* _Directions for this task_
Repeat all of the material below exactly as written, images excluded.

╭──

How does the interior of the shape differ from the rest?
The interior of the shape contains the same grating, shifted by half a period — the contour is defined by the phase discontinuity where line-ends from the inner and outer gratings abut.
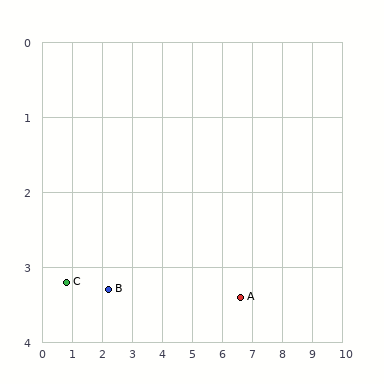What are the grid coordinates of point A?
Point A is at approximately (6.6, 3.4).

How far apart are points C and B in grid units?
Points C and B are about 1.4 grid units apart.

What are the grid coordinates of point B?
Point B is at approximately (2.2, 3.3).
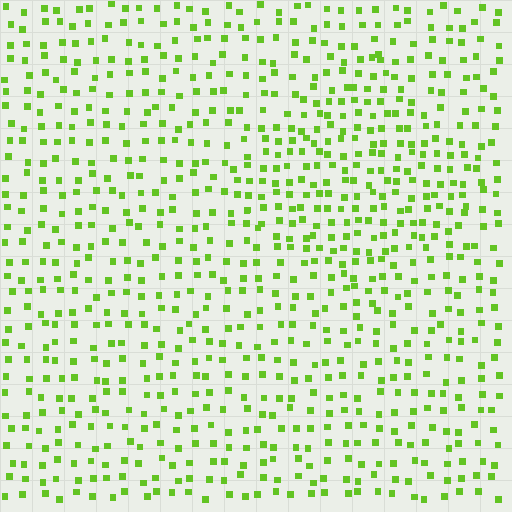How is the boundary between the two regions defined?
The boundary is defined by a change in element density (approximately 1.6x ratio). All elements are the same color, size, and shape.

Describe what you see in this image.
The image contains small lime elements arranged at two different densities. A diamond-shaped region is visible where the elements are more densely packed than the surrounding area.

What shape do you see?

╰──

* _Reply_
How does the interior of the shape differ from the rest?
The interior of the shape contains the same grating, shifted by half a period — the contour is defined by the phase discontinuity where line-ends from the inner and outer gratings abut.
What are the grid coordinates of point A?
Point A is at approximately (6.6, 3.4).

How far apart are points C and B in grid units?
Points C and B are about 1.4 grid units apart.

What are the grid coordinates of point B?
Point B is at approximately (2.2, 3.3).
How is the boundary between the two regions defined?
The boundary is defined by a change in element density (approximately 1.6x ratio). All elements are the same color, size, and shape.

Describe what you see in this image.
The image contains small lime elements arranged at two different densities. A diamond-shaped region is visible where the elements are more densely packed than the surrounding area.

What shape do you see?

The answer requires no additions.